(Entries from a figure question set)

• • •

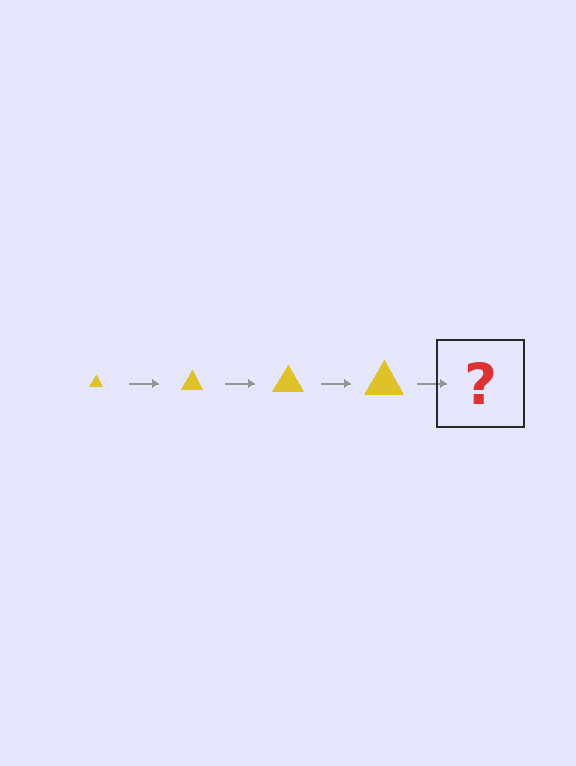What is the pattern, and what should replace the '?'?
The pattern is that the triangle gets progressively larger each step. The '?' should be a yellow triangle, larger than the previous one.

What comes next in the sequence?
The next element should be a yellow triangle, larger than the previous one.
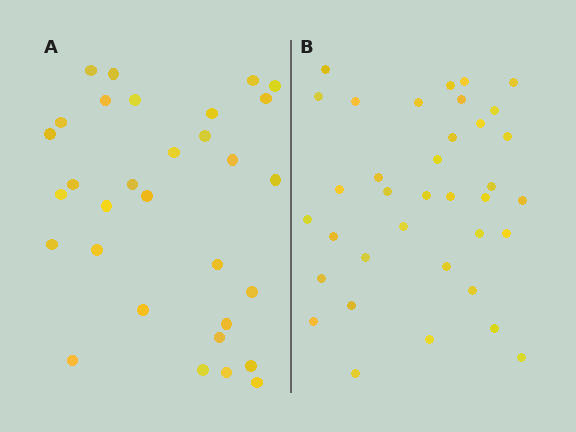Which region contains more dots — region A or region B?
Region B (the right region) has more dots.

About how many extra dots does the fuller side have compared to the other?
Region B has about 5 more dots than region A.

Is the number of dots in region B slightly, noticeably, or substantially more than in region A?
Region B has only slightly more — the two regions are fairly close. The ratio is roughly 1.2 to 1.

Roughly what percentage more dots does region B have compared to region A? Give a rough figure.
About 15% more.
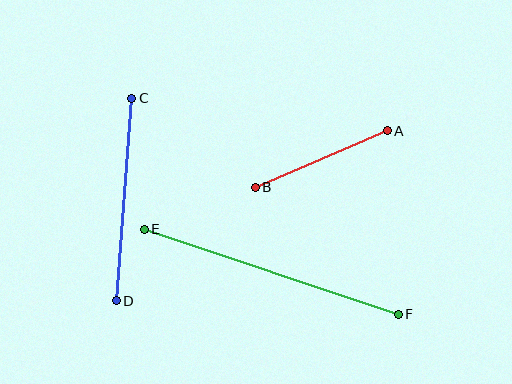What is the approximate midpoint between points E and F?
The midpoint is at approximately (271, 272) pixels.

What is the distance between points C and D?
The distance is approximately 203 pixels.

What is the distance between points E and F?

• • •

▶ **Task instructions**
Beginning with the line that contains "About how many", repeat every remaining line of the data exactly, the last line included, and omit pictures.

▶ **The output**
About how many extra dots does the fuller side have compared to the other?
Region B has about 5 more dots than region A.

Is the number of dots in region B slightly, noticeably, or substantially more than in region A?
Region B has only slightly more — the two regions are fairly close. The ratio is roughly 1.2 to 1.

Roughly what percentage more dots does region B have compared to region A? Give a rough figure.
About 15% more.
What is the approximate midpoint between points E and F?
The midpoint is at approximately (271, 272) pixels.

What is the distance between points C and D?
The distance is approximately 203 pixels.

What is the distance between points E and F?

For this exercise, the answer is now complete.